#### DATA PROVIDED
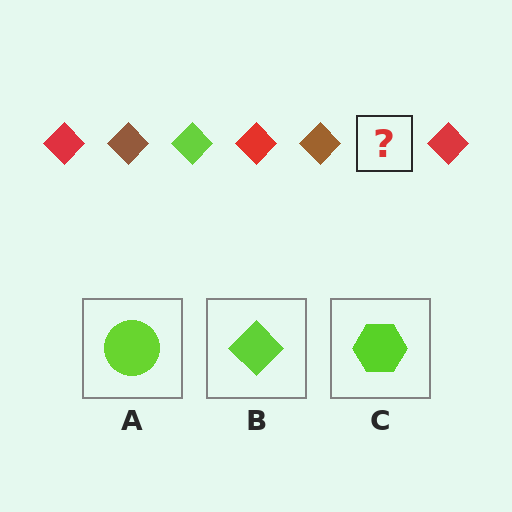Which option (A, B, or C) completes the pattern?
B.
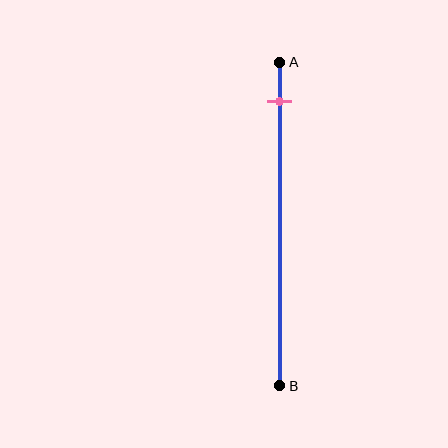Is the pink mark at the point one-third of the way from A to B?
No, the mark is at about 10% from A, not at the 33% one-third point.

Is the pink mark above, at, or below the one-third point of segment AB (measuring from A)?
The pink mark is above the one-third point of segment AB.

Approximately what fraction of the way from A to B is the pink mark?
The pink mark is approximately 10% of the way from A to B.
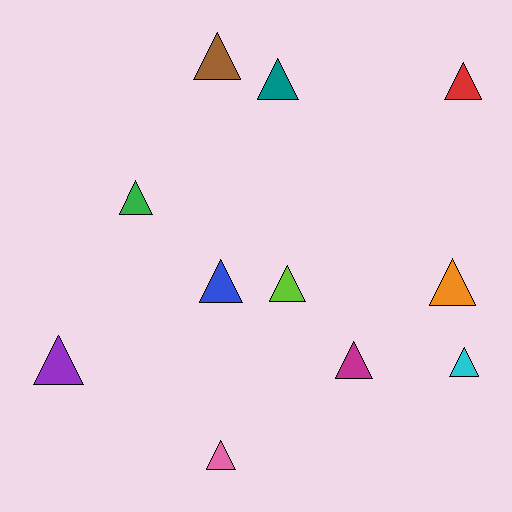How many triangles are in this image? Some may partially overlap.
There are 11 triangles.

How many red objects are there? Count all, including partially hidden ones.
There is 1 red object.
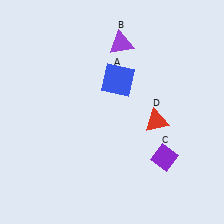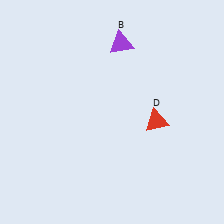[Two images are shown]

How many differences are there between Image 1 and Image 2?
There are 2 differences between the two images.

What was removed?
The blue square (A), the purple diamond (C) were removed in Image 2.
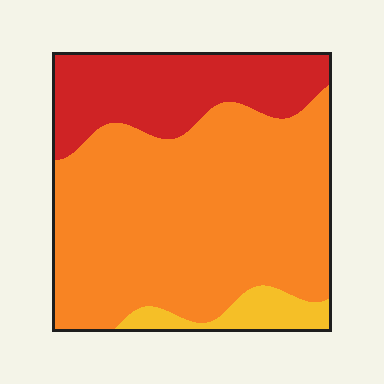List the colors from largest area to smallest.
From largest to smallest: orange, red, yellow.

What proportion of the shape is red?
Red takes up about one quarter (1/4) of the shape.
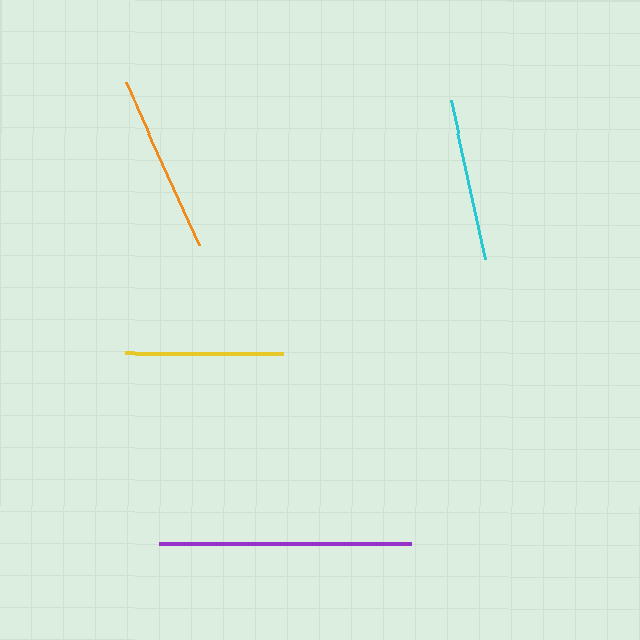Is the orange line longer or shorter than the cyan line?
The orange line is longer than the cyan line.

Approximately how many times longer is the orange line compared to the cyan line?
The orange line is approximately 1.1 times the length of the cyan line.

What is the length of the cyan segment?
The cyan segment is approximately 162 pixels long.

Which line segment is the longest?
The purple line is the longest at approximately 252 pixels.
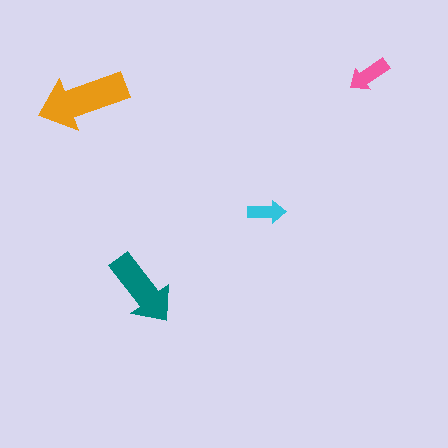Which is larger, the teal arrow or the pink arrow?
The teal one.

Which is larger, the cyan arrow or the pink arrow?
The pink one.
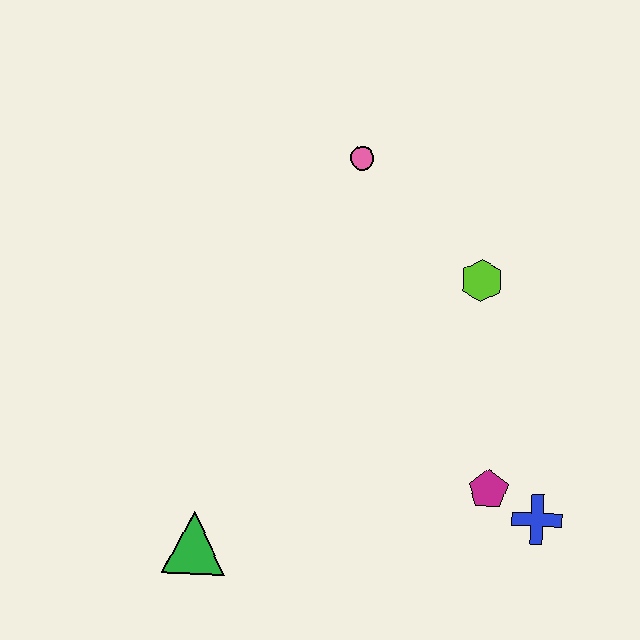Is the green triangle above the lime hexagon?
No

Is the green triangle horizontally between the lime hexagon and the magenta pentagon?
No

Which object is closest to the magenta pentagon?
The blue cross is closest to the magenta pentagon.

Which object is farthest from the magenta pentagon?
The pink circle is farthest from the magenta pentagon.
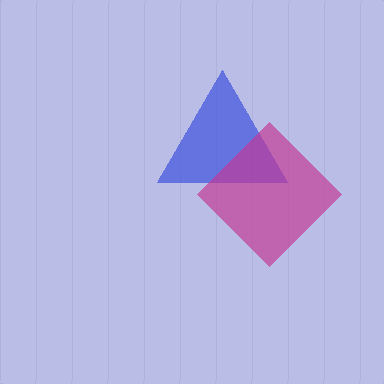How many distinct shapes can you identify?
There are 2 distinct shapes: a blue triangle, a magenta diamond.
########
■ **STATED GOAL**: Repeat the records word for word. Any picture in them should be left out.

■ **EXERCISE SOLUTION**:
Which option (A, B, or C) completes the pattern?
B.
Is the pink mark at the point one-third of the way from A to B?
No, the mark is at about 10% from A, not at the 33% one-third point.

Is the pink mark above, at, or below the one-third point of segment AB (measuring from A)?
The pink mark is above the one-third point of segment AB.

Approximately what fraction of the way from A to B is the pink mark?
The pink mark is approximately 10% of the way from A to B.
How many triangles are in this image? Some may partially overlap.
There are 11 triangles.

How many red objects are there? Count all, including partially hidden ones.
There is 1 red object.
[Two images are shown]

How many differences are there between Image 1 and Image 2?
There are 2 differences between the two images.

What was removed?
The blue square (A), the purple diamond (C) were removed in Image 2.
List the colors from largest area to smallest.
From largest to smallest: orange, red, yellow.

What proportion of the shape is red?
Red takes up about one quarter (1/4) of the shape.
Is the orange line longer or shorter than the cyan line?
The orange line is longer than the cyan line.

Approximately how many times longer is the orange line compared to the cyan line?
The orange line is approximately 1.1 times the length of the cyan line.

What is the length of the cyan segment?
The cyan segment is approximately 162 pixels long.

Which line segment is the longest?
The purple line is the longest at approximately 252 pixels.
Which is larger, the teal arrow or the pink arrow?
The teal one.

Which is larger, the cyan arrow or the pink arrow?
The pink one.
Is the green triangle above the lime hexagon?
No

Is the green triangle horizontally between the lime hexagon and the magenta pentagon?
No

Which object is closest to the magenta pentagon?
The blue cross is closest to the magenta pentagon.

Which object is farthest from the magenta pentagon?
The pink circle is farthest from the magenta pentagon.
How many distinct shapes can you identify?
There are 2 distinct shapes: a blue triangle, a magenta diamond.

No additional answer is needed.